GIVEN TASK:
Reproduce the records below in full and word for word, excluding pictures.

"""

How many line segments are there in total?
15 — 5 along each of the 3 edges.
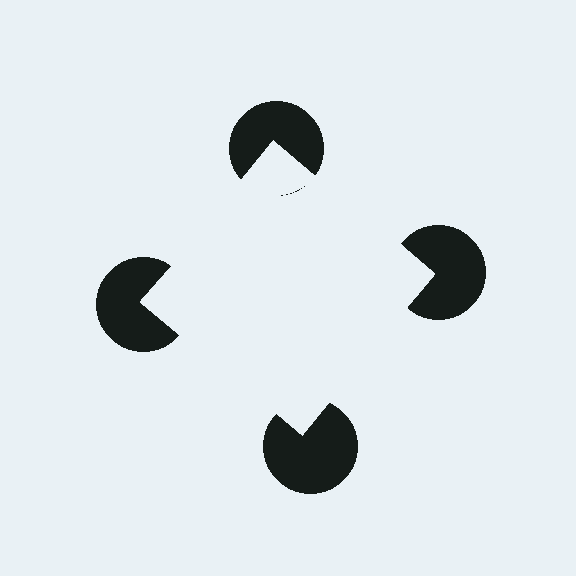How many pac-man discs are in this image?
There are 4 — one at each vertex of the illusory square.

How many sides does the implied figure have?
4 sides.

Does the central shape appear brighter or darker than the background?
It typically appears slightly brighter than the background, even though no actual brightness change is drawn.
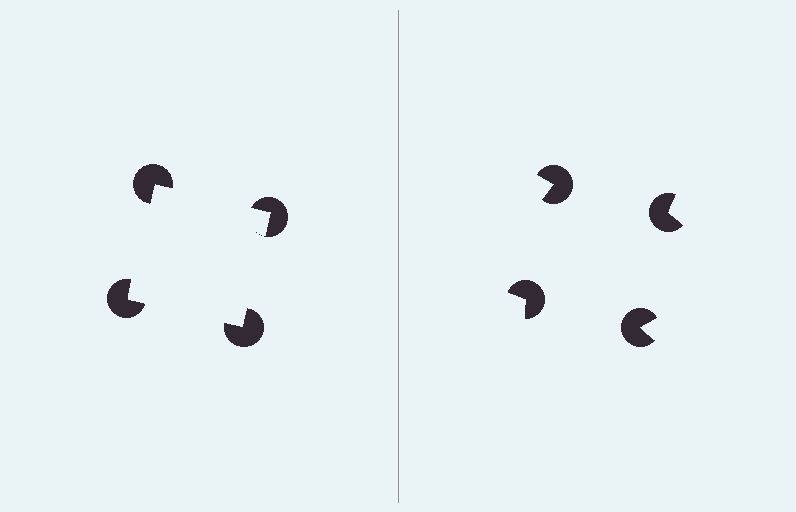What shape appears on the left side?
An illusory square.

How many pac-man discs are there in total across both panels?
8 — 4 on each side.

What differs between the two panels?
The pac-man discs are positioned identically on both sides; only the wedge orientations differ. On the left they align to a square; on the right they are misaligned.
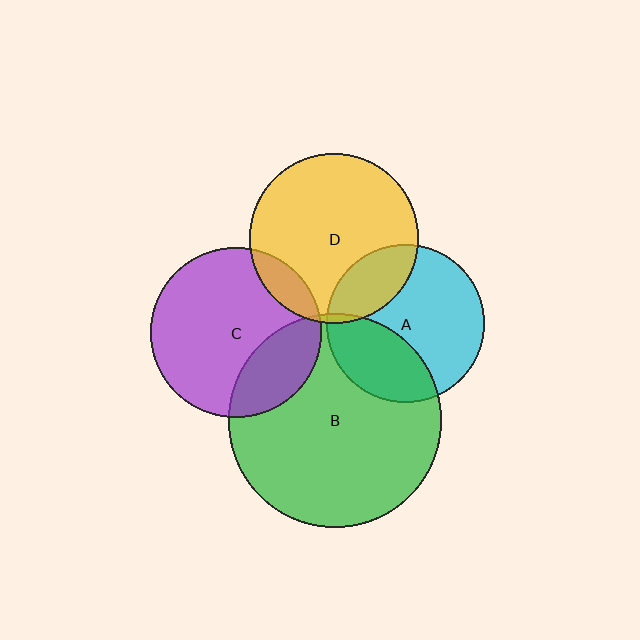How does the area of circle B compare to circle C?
Approximately 1.6 times.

"""

RESPONSE TO THE TASK:
How many line segments are there in total?
15 — 5 along each of the 3 edges.
How many pac-man discs are in this image?
There are 4 — one at each vertex of the illusory square.

How many sides does the implied figure have?
4 sides.

Does the central shape appear brighter or darker than the background?
It typically appears slightly brighter than the background, even though no actual brightness change is drawn.
What shape appears on the left side?
An illusory square.

How many pac-man discs are there in total across both panels?
8 — 4 on each side.

What differs between the two panels?
The pac-man discs are positioned identically on both sides; only the wedge orientations differ. On the left they align to a square; on the right they are misaligned.
How does the area of circle B compare to circle C?
Approximately 1.6 times.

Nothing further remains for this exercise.